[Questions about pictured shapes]
___

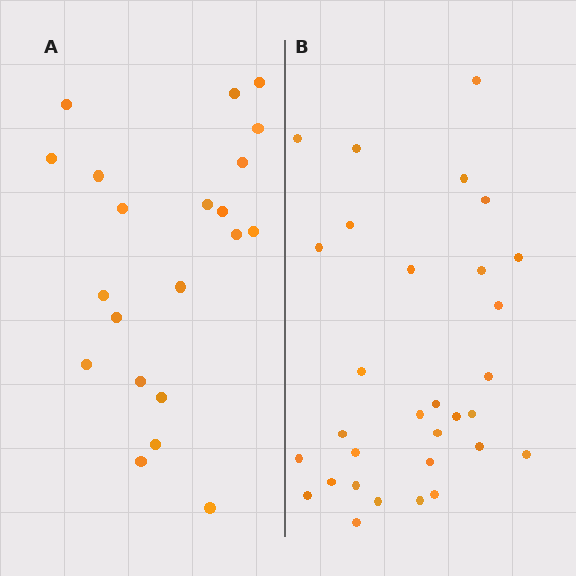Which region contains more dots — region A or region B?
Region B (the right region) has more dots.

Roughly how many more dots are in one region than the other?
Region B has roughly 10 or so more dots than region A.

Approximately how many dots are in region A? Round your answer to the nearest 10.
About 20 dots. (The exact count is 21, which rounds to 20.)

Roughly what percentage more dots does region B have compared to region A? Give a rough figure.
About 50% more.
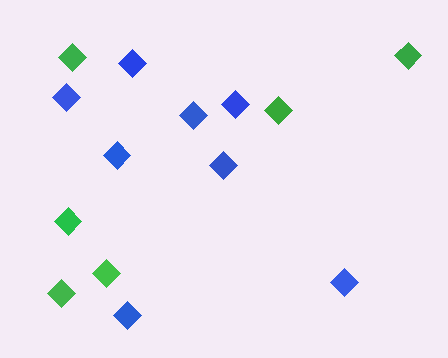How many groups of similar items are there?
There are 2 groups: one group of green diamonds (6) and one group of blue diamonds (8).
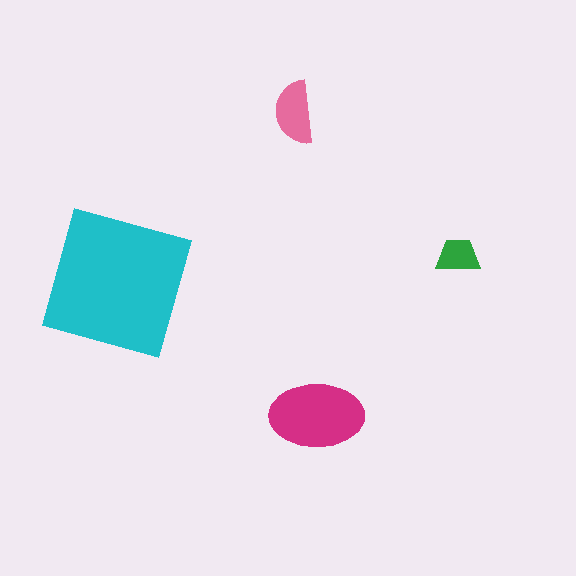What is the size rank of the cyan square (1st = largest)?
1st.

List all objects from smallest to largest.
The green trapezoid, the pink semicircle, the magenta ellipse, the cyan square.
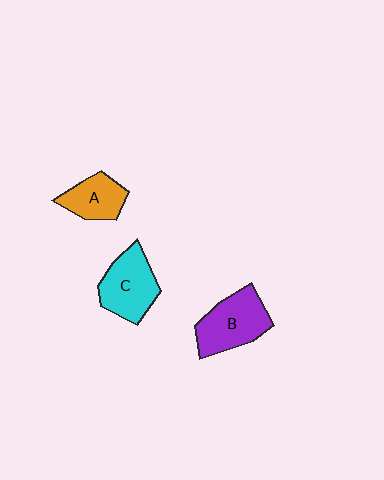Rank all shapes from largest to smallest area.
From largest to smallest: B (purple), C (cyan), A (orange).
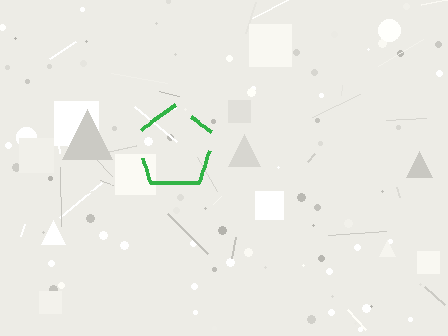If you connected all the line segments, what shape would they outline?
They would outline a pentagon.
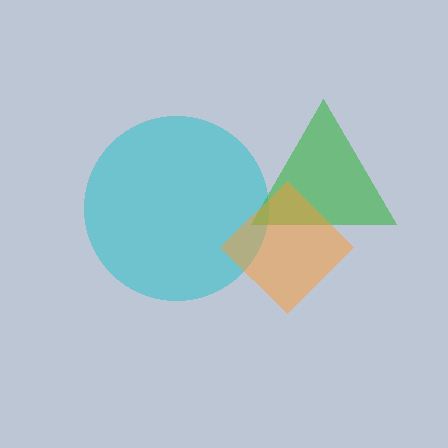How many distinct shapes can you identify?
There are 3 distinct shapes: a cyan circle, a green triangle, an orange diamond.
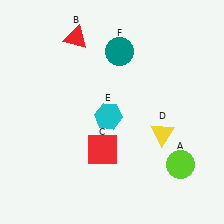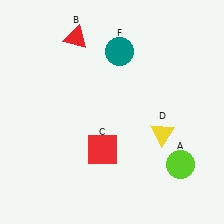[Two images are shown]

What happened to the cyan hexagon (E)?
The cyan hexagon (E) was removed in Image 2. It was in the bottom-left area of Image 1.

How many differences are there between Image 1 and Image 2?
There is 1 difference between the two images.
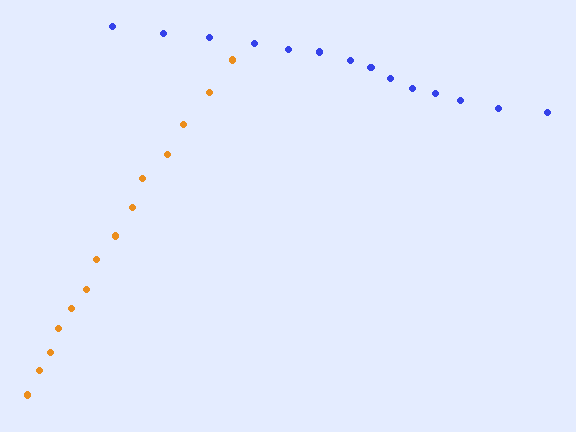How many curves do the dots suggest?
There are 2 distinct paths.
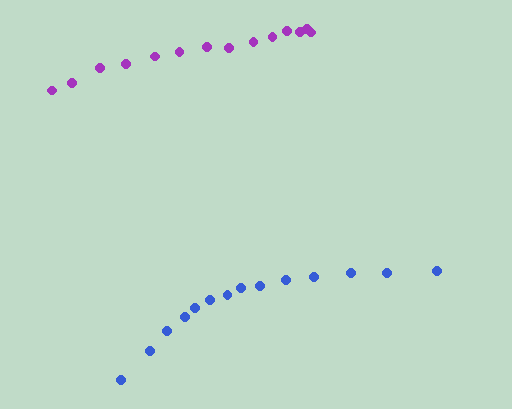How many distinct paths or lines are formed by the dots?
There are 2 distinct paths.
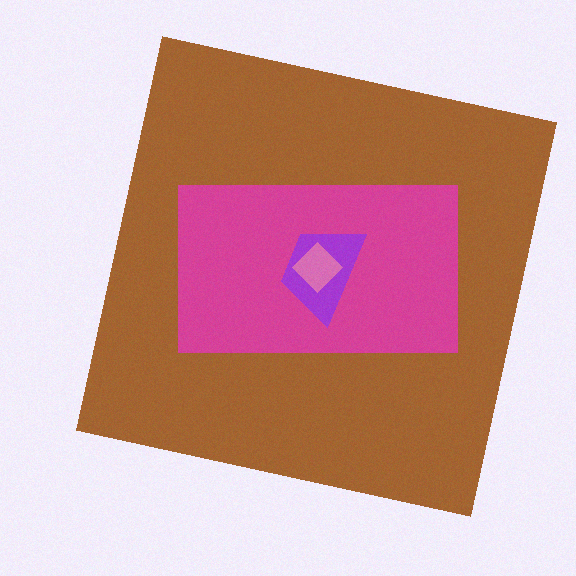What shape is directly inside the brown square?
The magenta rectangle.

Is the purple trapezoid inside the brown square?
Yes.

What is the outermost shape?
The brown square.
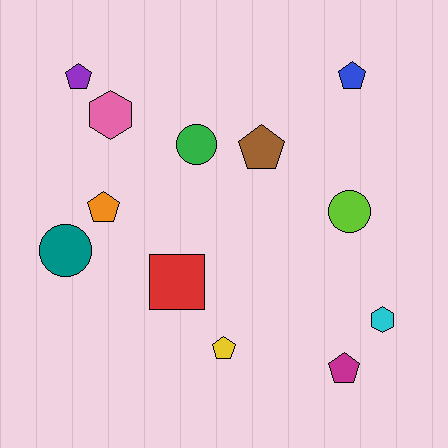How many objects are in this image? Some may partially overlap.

___

■ **What to do**
Quote the data above in full and without alteration; skip the pictures.

■ **Full answer**
Which region contains more dots — region A or region B?
Region B (the right region) has more dots.

Roughly how many more dots are in one region than the other?
Region B has roughly 10 or so more dots than region A.

Approximately how many dots are in region A? Round your answer to the nearest 10.
About 20 dots. (The exact count is 21, which rounds to 20.)

Roughly what percentage more dots does region B have compared to region A? Give a rough figure.
About 50% more.
How many groups of similar items are there?
There are 2 groups: one group of green diamonds (6) and one group of blue diamonds (8).
What is the size rank of the cyan square (1st = largest)?
1st.

List all objects from smallest to largest.
The green trapezoid, the pink semicircle, the magenta ellipse, the cyan square.
Rank all shapes from largest to smallest area.
From largest to smallest: B (purple), C (cyan), A (orange).
If you connected all the line segments, what shape would they outline?
They would outline a pentagon.
How many distinct shapes can you identify?
There are 3 distinct shapes: a cyan circle, a green triangle, an orange diamond.
[Two images are shown]

What happened to the cyan hexagon (E)?
The cyan hexagon (E) was removed in Image 2. It was in the bottom-left area of Image 1.

How many differences are there between Image 1 and Image 2?
There is 1 difference between the two images.
How many curves do the dots suggest?
There are 2 distinct paths.
How many distinct paths or lines are formed by the dots?
There are 2 distinct paths.
What shape is directly inside the brown square?
The magenta rectangle.

Is the purple trapezoid inside the brown square?
Yes.

What is the outermost shape?
The brown square.
How many objects are in this image? Some may partially overlap.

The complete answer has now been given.